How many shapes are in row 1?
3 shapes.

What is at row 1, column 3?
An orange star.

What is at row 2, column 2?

........

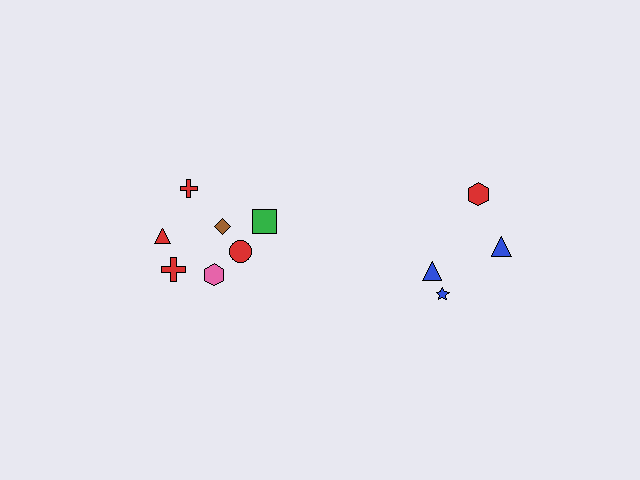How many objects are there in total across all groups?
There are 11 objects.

........

## Short exercise
Your task is to output exactly the lines from the one with "How many shapes are in row 1?" through the one with "What is at row 2, column 2?", counting both ends.

## Full output
How many shapes are in row 1?
3 shapes.

What is at row 1, column 3?
An orange star.

What is at row 2, column 2?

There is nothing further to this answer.